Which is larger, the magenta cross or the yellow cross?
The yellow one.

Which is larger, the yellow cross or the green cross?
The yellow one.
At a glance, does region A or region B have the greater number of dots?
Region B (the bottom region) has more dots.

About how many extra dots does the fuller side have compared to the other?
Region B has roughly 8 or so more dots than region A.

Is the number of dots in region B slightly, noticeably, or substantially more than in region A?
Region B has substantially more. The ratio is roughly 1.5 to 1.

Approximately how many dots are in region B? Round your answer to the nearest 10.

____

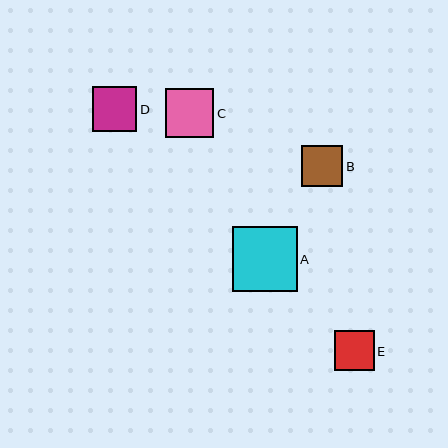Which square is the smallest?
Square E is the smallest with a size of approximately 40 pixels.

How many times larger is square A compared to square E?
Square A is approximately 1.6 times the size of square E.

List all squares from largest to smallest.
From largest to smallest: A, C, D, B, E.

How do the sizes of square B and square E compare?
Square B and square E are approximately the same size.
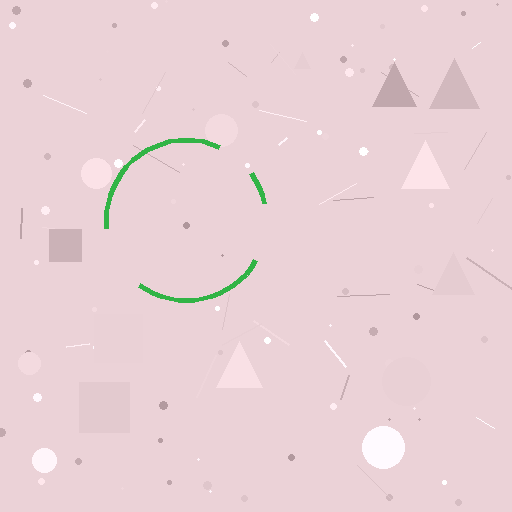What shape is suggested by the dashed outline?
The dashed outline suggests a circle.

____

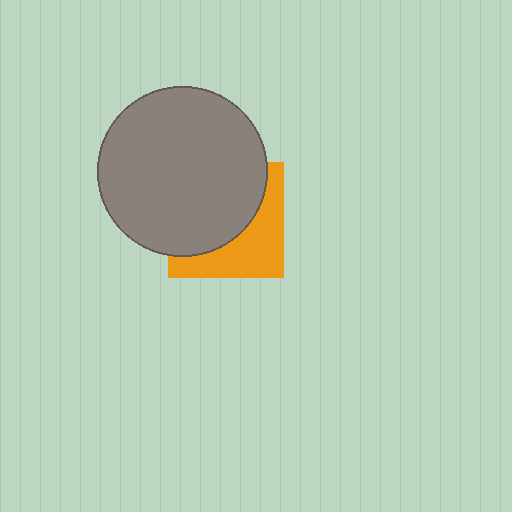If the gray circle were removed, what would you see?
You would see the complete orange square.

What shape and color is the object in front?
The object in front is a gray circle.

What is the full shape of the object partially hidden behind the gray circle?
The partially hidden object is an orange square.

____

**Written task**
Retype only this portion of the data above: the line containing "At a glance, does", the line containing "Approximately how many", and all lines between them, exactly.

**Full answer**
At a glance, does region A or region B have the greater number of dots?
Region B (the bottom region) has more dots.

About how many extra dots does the fuller side have compared to the other?
Region B has roughly 8 or so more dots than region A.

Is the number of dots in region B slightly, noticeably, or substantially more than in region A?
Region B has substantially more. The ratio is roughly 1.5 to 1.

Approximately how many dots are in region B? Round your answer to the nearest 10.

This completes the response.